'''
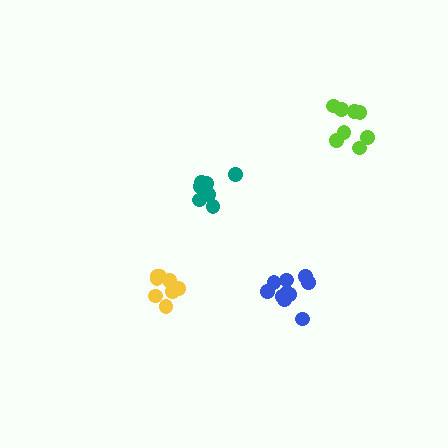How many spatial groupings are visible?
There are 4 spatial groupings.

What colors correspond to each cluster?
The clusters are colored: teal, lime, blue, yellow.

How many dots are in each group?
Group 1: 8 dots, Group 2: 8 dots, Group 3: 11 dots, Group 4: 8 dots (35 total).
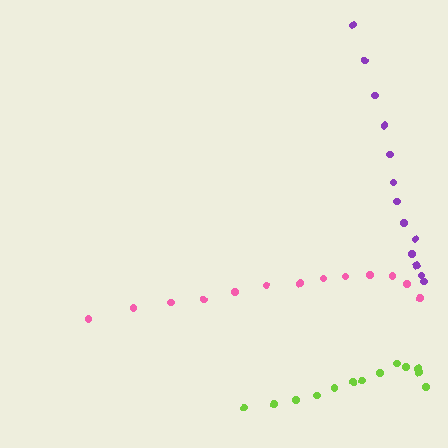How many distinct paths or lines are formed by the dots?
There are 3 distinct paths.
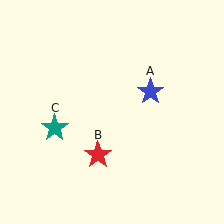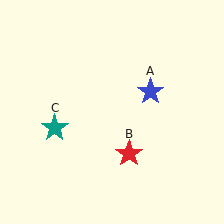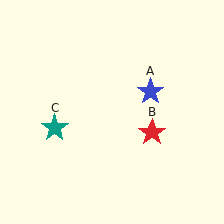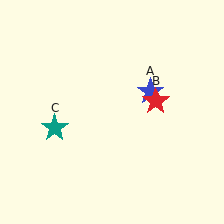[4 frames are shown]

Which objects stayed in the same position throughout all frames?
Blue star (object A) and teal star (object C) remained stationary.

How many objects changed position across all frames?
1 object changed position: red star (object B).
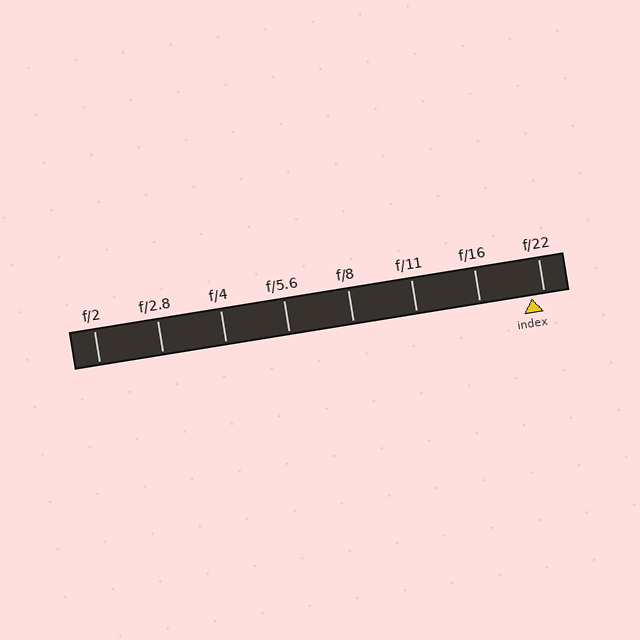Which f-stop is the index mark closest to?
The index mark is closest to f/22.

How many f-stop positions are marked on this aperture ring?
There are 8 f-stop positions marked.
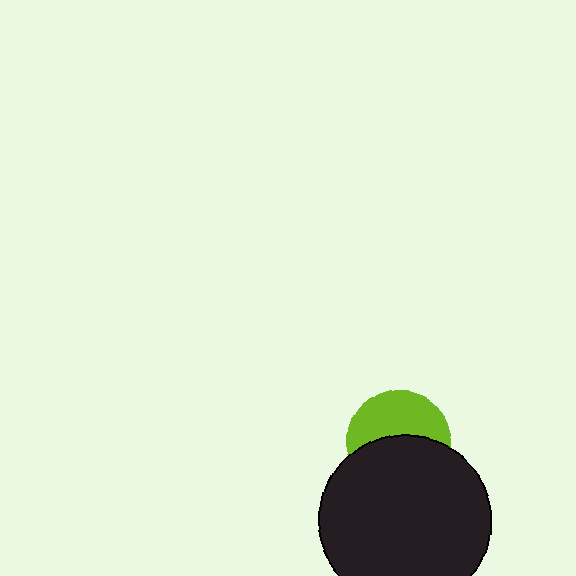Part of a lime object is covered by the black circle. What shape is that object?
It is a circle.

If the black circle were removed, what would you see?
You would see the complete lime circle.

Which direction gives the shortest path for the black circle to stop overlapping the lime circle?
Moving down gives the shortest separation.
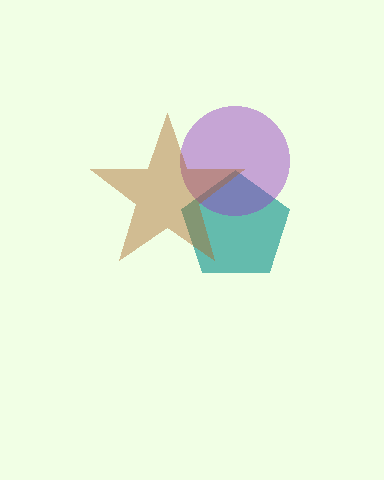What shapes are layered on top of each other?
The layered shapes are: a teal pentagon, a purple circle, a brown star.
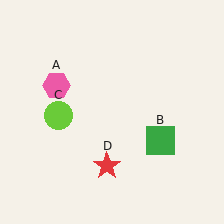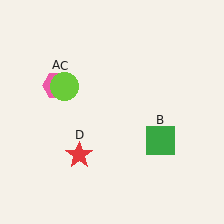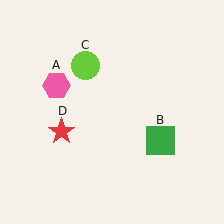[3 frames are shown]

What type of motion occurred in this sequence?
The lime circle (object C), red star (object D) rotated clockwise around the center of the scene.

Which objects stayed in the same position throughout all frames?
Pink hexagon (object A) and green square (object B) remained stationary.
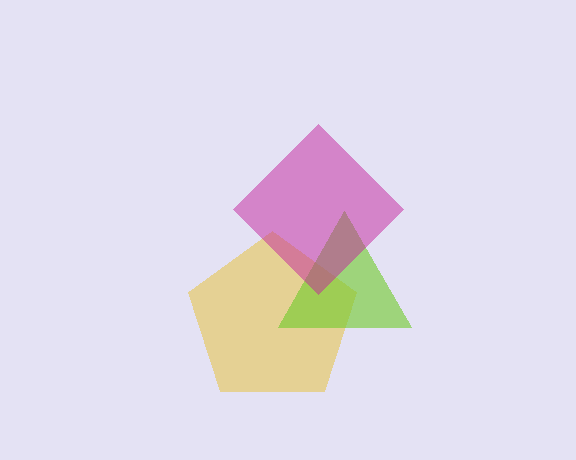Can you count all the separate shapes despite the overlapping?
Yes, there are 3 separate shapes.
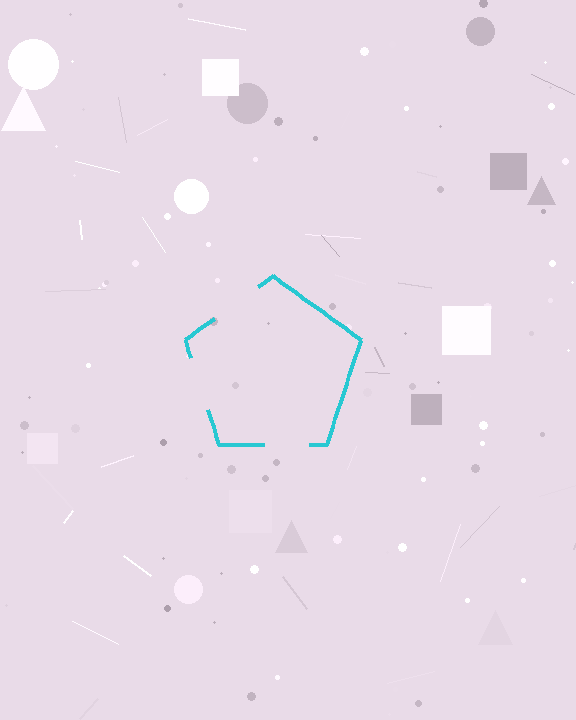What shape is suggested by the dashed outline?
The dashed outline suggests a pentagon.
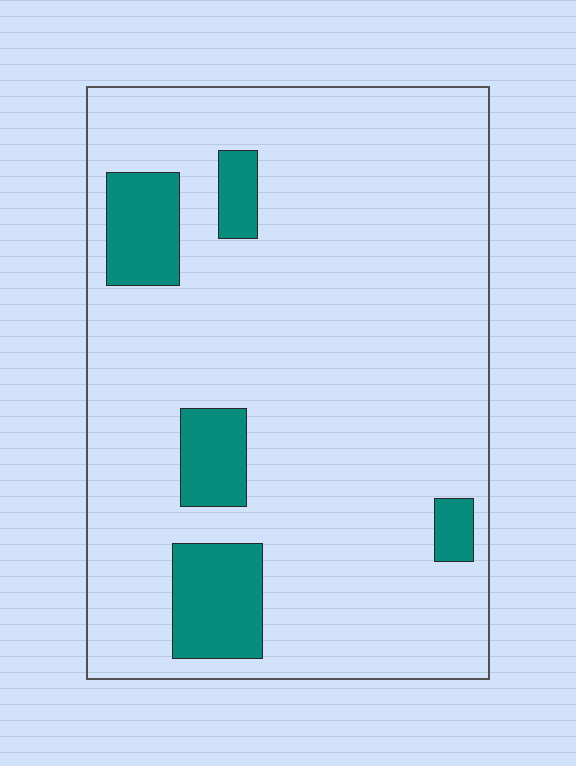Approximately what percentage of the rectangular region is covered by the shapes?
Approximately 15%.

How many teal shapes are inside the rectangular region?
5.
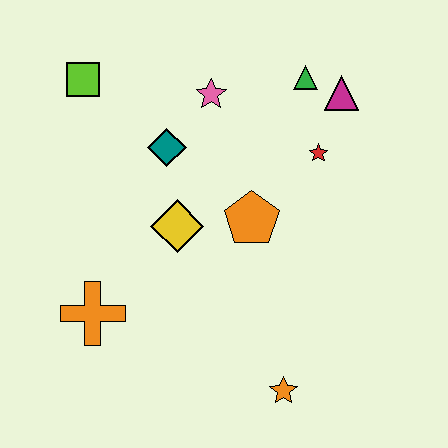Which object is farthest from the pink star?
The orange star is farthest from the pink star.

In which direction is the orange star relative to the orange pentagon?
The orange star is below the orange pentagon.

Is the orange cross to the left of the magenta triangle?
Yes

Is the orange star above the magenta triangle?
No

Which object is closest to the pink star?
The teal diamond is closest to the pink star.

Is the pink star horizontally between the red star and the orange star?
No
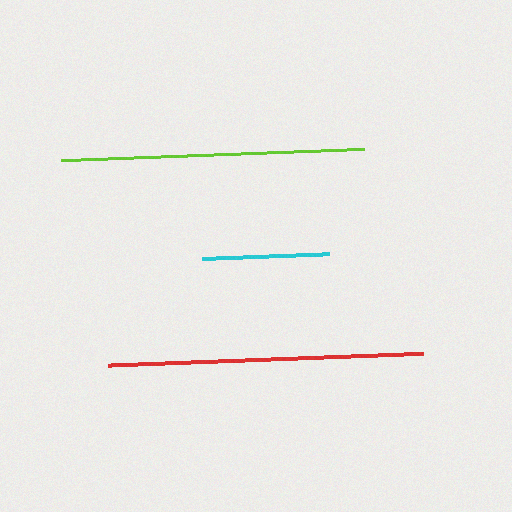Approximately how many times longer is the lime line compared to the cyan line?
The lime line is approximately 2.4 times the length of the cyan line.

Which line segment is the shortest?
The cyan line is the shortest at approximately 127 pixels.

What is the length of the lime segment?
The lime segment is approximately 303 pixels long.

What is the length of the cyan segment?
The cyan segment is approximately 127 pixels long.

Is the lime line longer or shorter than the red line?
The red and lime lines are approximately the same length (about 315 and 303 pixels).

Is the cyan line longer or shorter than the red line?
The red line is longer than the cyan line.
'''
Set task » All records above are to be printed exactly, minus the pictures they contain.

Final result »
How many spatial groupings are visible?
There are 4 spatial groupings.

What colors correspond to each cluster?
The clusters are colored: teal, lime, blue, yellow.

How many dots are in each group?
Group 1: 8 dots, Group 2: 8 dots, Group 3: 11 dots, Group 4: 8 dots (35 total).
How many distinct paths or lines are formed by the dots?
There are 3 distinct paths.
[4 frames are shown]

Which objects stayed in the same position throughout all frames?
Blue star (object A) and teal star (object C) remained stationary.

How many objects changed position across all frames?
1 object changed position: red star (object B).
Which f-stop is the index mark closest to?
The index mark is closest to f/22.

How many f-stop positions are marked on this aperture ring?
There are 8 f-stop positions marked.
Part of a lime object is covered by the black circle. What shape is that object?
It is a circle.

If the black circle were removed, what would you see?
You would see the complete lime circle.

Which direction gives the shortest path for the black circle to stop overlapping the lime circle?
Moving down gives the shortest separation.
What shapes are layered on top of each other?
The layered shapes are: a teal pentagon, a purple circle, a brown star.
[3 frames are shown]

What type of motion occurred in this sequence?
The lime circle (object C), red star (object D) rotated clockwise around the center of the scene.

Which objects stayed in the same position throughout all frames?
Pink hexagon (object A) and green square (object B) remained stationary.
Can you count all the separate shapes despite the overlapping?
Yes, there are 3 separate shapes.
What shape is suggested by the dashed outline?
The dashed outline suggests a pentagon.
Approximately what percentage of the rectangular region is covered by the shapes?
Approximately 15%.

How many teal shapes are inside the rectangular region?
5.
Which object is farthest from the pink star?
The orange star is farthest from the pink star.

In which direction is the orange star relative to the orange pentagon?
The orange star is below the orange pentagon.

Is the orange cross to the left of the magenta triangle?
Yes

Is the orange star above the magenta triangle?
No

Which object is closest to the pink star?
The teal diamond is closest to the pink star.

Is the pink star horizontally between the red star and the orange star?
No
Approximately how many times longer is the lime line compared to the cyan line?
The lime line is approximately 2.4 times the length of the cyan line.

Which line segment is the shortest?
The cyan line is the shortest at approximately 127 pixels.

What is the length of the lime segment?
The lime segment is approximately 303 pixels long.

What is the length of the cyan segment?
The cyan segment is approximately 127 pixels long.

Is the lime line longer or shorter than the red line?
The red and lime lines are approximately the same length (about 315 and 303 pixels).

Is the cyan line longer or shorter than the red line?
The red line is longer than the cyan line.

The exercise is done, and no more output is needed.